— START Exercise input —
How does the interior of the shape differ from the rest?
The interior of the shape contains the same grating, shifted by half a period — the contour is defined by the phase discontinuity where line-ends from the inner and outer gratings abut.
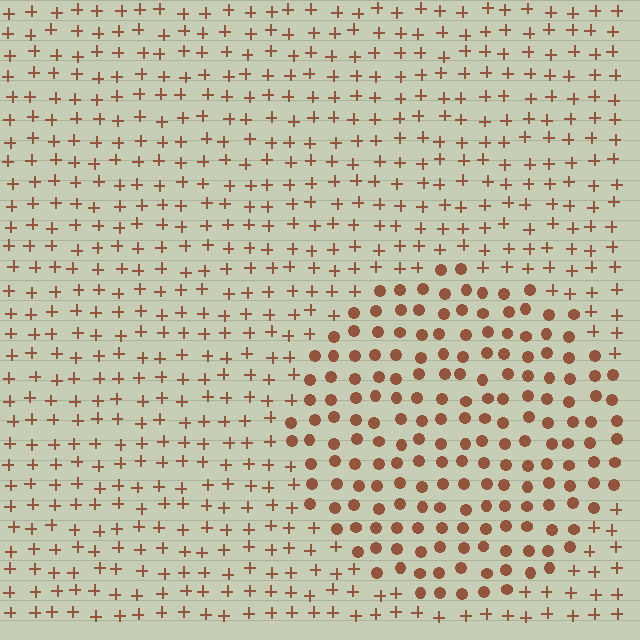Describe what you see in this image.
The image is filled with small brown elements arranged in a uniform grid. A circle-shaped region contains circles, while the surrounding area contains plus signs. The boundary is defined purely by the change in element shape.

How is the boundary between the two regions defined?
The boundary is defined by a change in element shape: circles inside vs. plus signs outside. All elements share the same color and spacing.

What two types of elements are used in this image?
The image uses circles inside the circle region and plus signs outside it.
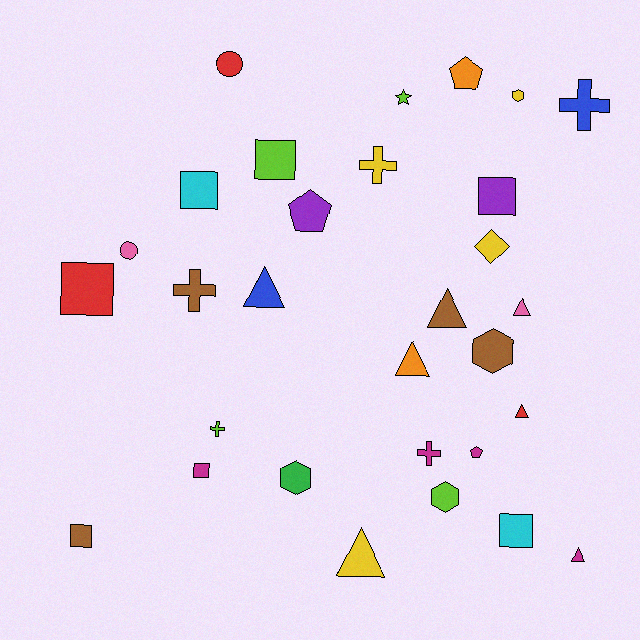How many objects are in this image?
There are 30 objects.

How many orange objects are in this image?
There are 2 orange objects.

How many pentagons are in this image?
There are 3 pentagons.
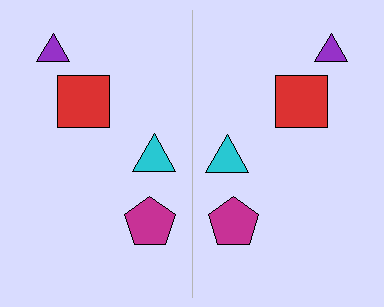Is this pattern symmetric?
Yes, this pattern has bilateral (reflection) symmetry.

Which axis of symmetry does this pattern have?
The pattern has a vertical axis of symmetry running through the center of the image.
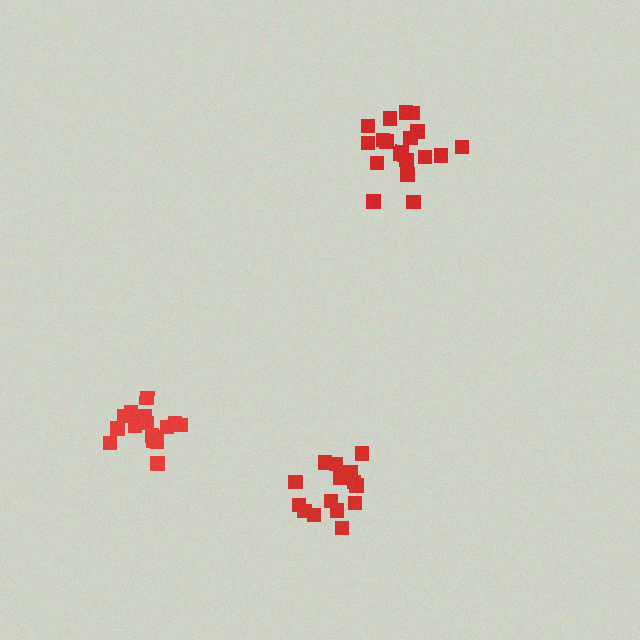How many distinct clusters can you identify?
There are 3 distinct clusters.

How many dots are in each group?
Group 1: 20 dots, Group 2: 15 dots, Group 3: 16 dots (51 total).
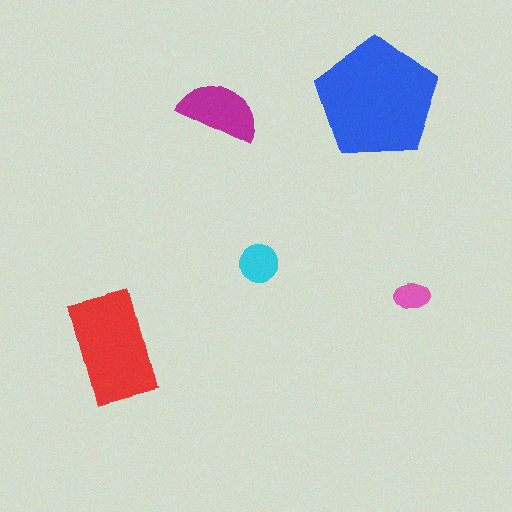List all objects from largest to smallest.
The blue pentagon, the red rectangle, the magenta semicircle, the cyan circle, the pink ellipse.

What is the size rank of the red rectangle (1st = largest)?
2nd.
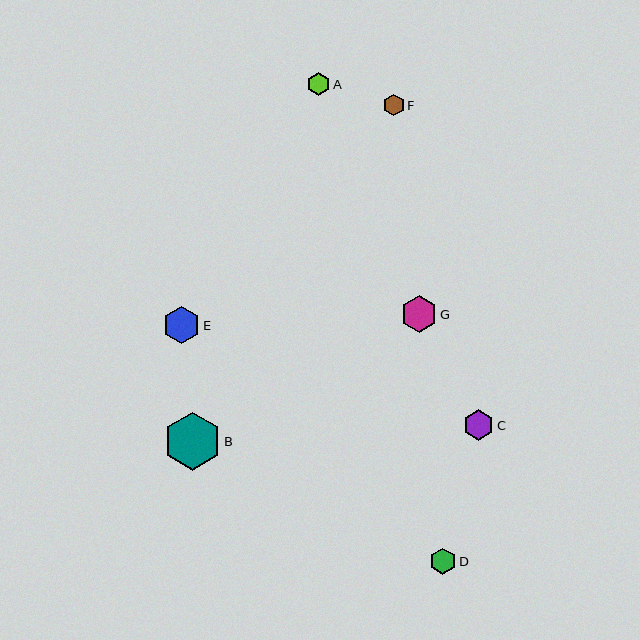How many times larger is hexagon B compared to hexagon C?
Hexagon B is approximately 1.9 times the size of hexagon C.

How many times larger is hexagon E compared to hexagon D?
Hexagon E is approximately 1.4 times the size of hexagon D.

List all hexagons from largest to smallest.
— END Exercise input —
* **Exercise**
From the line containing "How many objects are in this image?" down to the last line of the data, print every line exactly and nothing else. Pictures stay out of the copy.

* **Solved problem**
How many objects are in this image?
There are 30 objects.

How many orange objects are in this image?
There are 2 orange objects.

How many pentagons are in this image?
There are 3 pentagons.
Is this pattern symmetric?
Yes, this pattern has bilateral (reflection) symmetry.

Which axis of symmetry does this pattern have?
The pattern has a vertical axis of symmetry running through the center of the image.
How many distinct clusters can you identify?
There are 3 distinct clusters.

How many dots are in each group?
Group 1: 20 dots, Group 2: 15 dots, Group 3: 16 dots (51 total).
List all objects from largest to smallest.
The blue pentagon, the red rectangle, the magenta semicircle, the cyan circle, the pink ellipse.

What is the size rank of the red rectangle (1st = largest)?
2nd.
How many times larger is hexagon B compared to hexagon C?
Hexagon B is approximately 1.9 times the size of hexagon C.

How many times larger is hexagon E compared to hexagon D?
Hexagon E is approximately 1.4 times the size of hexagon D.

List all hexagons from largest to smallest.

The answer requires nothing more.